## [Exercise instructions]
Transcribe the entries that follow, word for word.
○ ○ ○ ○ ○
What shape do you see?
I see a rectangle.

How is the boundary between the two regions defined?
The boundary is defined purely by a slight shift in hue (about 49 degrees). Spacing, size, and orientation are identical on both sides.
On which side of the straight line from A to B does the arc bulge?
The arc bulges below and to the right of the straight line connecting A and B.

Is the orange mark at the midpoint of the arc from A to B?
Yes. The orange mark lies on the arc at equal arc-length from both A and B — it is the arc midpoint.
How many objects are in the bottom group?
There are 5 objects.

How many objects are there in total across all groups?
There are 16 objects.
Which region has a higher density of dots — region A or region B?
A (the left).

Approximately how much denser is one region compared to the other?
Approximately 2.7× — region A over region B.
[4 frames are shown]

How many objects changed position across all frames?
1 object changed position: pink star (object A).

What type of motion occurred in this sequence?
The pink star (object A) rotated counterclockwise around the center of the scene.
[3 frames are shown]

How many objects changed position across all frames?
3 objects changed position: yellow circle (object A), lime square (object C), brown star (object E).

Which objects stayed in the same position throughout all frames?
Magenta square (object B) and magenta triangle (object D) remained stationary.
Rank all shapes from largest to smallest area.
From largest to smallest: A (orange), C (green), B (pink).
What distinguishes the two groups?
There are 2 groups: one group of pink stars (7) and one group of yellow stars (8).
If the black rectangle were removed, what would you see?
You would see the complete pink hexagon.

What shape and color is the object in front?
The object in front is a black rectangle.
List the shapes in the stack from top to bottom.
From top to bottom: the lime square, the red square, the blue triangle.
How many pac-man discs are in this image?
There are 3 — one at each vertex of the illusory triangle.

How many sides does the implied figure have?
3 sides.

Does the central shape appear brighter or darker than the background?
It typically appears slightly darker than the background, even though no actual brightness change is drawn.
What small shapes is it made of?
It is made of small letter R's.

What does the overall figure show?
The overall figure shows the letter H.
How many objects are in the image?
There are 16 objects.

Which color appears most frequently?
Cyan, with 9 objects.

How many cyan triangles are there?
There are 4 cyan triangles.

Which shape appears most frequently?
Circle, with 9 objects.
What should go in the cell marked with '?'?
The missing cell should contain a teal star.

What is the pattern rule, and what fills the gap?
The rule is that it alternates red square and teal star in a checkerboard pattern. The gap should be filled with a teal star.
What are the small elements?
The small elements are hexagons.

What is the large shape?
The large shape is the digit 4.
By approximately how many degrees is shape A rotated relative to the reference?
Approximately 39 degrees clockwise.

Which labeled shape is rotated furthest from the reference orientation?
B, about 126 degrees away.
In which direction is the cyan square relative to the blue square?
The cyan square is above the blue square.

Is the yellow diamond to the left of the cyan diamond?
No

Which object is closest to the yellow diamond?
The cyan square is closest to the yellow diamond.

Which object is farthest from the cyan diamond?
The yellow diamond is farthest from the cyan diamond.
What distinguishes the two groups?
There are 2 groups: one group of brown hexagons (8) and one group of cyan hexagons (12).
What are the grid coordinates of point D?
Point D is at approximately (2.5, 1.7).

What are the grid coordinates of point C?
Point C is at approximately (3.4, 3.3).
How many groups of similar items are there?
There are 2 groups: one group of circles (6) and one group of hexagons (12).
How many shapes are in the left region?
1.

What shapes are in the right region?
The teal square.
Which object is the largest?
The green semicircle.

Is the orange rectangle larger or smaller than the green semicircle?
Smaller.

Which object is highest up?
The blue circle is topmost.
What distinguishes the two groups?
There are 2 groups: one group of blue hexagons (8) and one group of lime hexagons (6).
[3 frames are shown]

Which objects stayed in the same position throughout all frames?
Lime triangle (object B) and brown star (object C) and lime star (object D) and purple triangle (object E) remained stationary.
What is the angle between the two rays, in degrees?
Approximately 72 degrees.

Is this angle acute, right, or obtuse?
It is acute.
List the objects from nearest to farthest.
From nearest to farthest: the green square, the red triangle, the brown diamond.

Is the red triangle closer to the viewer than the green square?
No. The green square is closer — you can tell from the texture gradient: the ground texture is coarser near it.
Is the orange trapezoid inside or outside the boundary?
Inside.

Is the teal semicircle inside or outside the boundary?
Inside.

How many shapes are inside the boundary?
○ ○ ○ ○ ○
## [Result]
What shape do you see?
I see a rectangle.

How is the boundary between the two regions defined?
The boundary is defined purely by a slight shift in hue (about 49 degrees). Spacing, size, and orientation are identical on both sides.
On which side of the straight line from A to B does the arc bulge?
The arc bulges below and to the right of the straight line connecting A and B.

Is the orange mark at the midpoint of the arc from A to B?
Yes. The orange mark lies on the arc at equal arc-length from both A and B — it is the arc midpoint.
How many objects are in the bottom group?
There are 5 objects.

How many objects are there in total across all groups?
There are 16 objects.
Which region has a higher density of dots — region A or region B?
A (the left).

Approximately how much denser is one region compared to the other?
Approximately 2.7× — region A over region B.
[4 frames are shown]

How many objects changed position across all frames?
1 object changed position: pink star (object A).

What type of motion occurred in this sequence?
The pink star (object A) rotated counterclockwise around the center of the scene.
[3 frames are shown]

How many objects changed position across all frames?
3 objects changed position: yellow circle (object A), lime square (object C), brown star (object E).

Which objects stayed in the same position throughout all frames?
Magenta square (object B) and magenta triangle (object D) remained stationary.
Rank all shapes from largest to smallest area.
From largest to smallest: A (orange), C (green), B (pink).
What distinguishes the two groups?
There are 2 groups: one group of pink stars (7) and one group of yellow stars (8).
If the black rectangle were removed, what would you see?
You would see the complete pink hexagon.

What shape and color is the object in front?
The object in front is a black rectangle.
List the shapes in the stack from top to bottom.
From top to bottom: the lime square, the red square, the blue triangle.
How many pac-man discs are in this image?
There are 3 — one at each vertex of the illusory triangle.

How many sides does the implied figure have?
3 sides.

Does the central shape appear brighter or darker than the background?
It typically appears slightly darker than the background, even though no actual brightness change is drawn.
What small shapes is it made of?
It is made of small letter R's.

What does the overall figure show?
The overall figure shows the letter H.
How many objects are in the image?
There are 16 objects.

Which color appears most frequently?
Cyan, with 9 objects.

How many cyan triangles are there?
There are 4 cyan triangles.

Which shape appears most frequently?
Circle, with 9 objects.
What should go in the cell marked with '?'?
The missing cell should contain a teal star.

What is the pattern rule, and what fills the gap?
The rule is that it alternates red square and teal star in a checkerboard pattern. The gap should be filled with a teal star.
What are the small elements?
The small elements are hexagons.

What is the large shape?
The large shape is the digit 4.
By approximately how many degrees is shape A rotated relative to the reference?
Approximately 39 degrees clockwise.

Which labeled shape is rotated furthest from the reference orientation?
B, about 126 degrees away.
In which direction is the cyan square relative to the blue square?
The cyan square is above the blue square.

Is the yellow diamond to the left of the cyan diamond?
No

Which object is closest to the yellow diamond?
The cyan square is closest to the yellow diamond.

Which object is farthest from the cyan diamond?
The yellow diamond is farthest from the cyan diamond.
What distinguishes the two groups?
There are 2 groups: one group of brown hexagons (8) and one group of cyan hexagons (12).
What are the grid coordinates of point D?
Point D is at approximately (2.5, 1.7).

What are the grid coordinates of point C?
Point C is at approximately (3.4, 3.3).
How many groups of similar items are there?
There are 2 groups: one group of circles (6) and one group of hexagons (12).
How many shapes are in the left region?
1.

What shapes are in the right region?
The teal square.
Which object is the largest?
The green semicircle.

Is the orange rectangle larger or smaller than the green semicircle?
Smaller.

Which object is highest up?
The blue circle is topmost.
What distinguishes the two groups?
There are 2 groups: one group of blue hexagons (8) and one group of lime hexagons (6).
[3 frames are shown]

Which objects stayed in the same position throughout all frames?
Lime triangle (object B) and brown star (object C) and lime star (object D) and purple triangle (object E) remained stationary.
What is the angle between the two rays, in degrees?
Approximately 72 degrees.

Is this angle acute, right, or obtuse?
It is acute.
List the objects from nearest to farthest.
From nearest to farthest: the green square, the red triangle, the brown diamond.

Is the red triangle closer to the viewer than the green square?
No. The green square is closer — you can tell from the texture gradient: the ground texture is coarser near it.
Is the orange trapezoid inside or outside the boundary?
Inside.

Is the teal semicircle inside or outside the boundary?
Inside.

How many shapes are inside the boundary?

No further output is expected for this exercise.